Collection entries:
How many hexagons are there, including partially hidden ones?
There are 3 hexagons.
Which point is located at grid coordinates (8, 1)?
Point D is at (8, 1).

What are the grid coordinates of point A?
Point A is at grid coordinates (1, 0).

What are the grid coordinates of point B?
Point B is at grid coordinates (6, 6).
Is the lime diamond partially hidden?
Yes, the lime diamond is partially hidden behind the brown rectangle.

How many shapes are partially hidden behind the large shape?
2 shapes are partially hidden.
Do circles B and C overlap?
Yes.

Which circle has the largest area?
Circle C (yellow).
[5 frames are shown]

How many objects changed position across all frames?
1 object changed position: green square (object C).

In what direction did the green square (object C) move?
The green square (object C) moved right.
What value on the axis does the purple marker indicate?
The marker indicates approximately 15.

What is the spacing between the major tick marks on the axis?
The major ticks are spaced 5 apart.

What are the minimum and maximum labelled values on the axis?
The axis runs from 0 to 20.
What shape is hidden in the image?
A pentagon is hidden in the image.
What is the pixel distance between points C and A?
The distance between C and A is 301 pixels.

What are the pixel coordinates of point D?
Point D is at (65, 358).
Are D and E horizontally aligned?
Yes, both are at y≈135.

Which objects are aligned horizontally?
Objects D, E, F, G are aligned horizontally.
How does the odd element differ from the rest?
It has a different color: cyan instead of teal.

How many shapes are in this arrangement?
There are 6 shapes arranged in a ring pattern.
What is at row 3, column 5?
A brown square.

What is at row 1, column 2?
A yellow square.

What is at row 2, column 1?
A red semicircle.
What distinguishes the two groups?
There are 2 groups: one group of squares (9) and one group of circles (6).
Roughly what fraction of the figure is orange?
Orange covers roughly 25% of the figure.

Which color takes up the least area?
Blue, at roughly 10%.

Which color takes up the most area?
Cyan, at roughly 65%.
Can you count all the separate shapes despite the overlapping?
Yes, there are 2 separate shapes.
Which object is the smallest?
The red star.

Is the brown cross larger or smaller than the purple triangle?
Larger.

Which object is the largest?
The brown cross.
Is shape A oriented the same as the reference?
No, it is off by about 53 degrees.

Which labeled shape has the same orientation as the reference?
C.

*Short task*
In the entries above, find the line containing "What is at row 1, column 2?". Set down that line and every line after it through the last one, exactly and alone.

*Finished answer*
What is at row 1, column 2?
A yellow square.

What is at row 2, column 1?
A red semicircle.
What distinguishes the two groups?
There are 2 groups: one group of squares (9) and one group of circles (6).
Roughly what fraction of the figure is orange?
Orange covers roughly 25% of the figure.

Which color takes up the least area?
Blue, at roughly 10%.

Which color takes up the most area?
Cyan, at roughly 65%.
Can you count all the separate shapes despite the overlapping?
Yes, there are 2 separate shapes.
Which object is the smallest?
The red star.

Is the brown cross larger or smaller than the purple triangle?
Larger.

Which object is the largest?
The brown cross.
Is shape A oriented the same as the reference?
No, it is off by about 53 degrees.

Which labeled shape has the same orientation as the reference?
C.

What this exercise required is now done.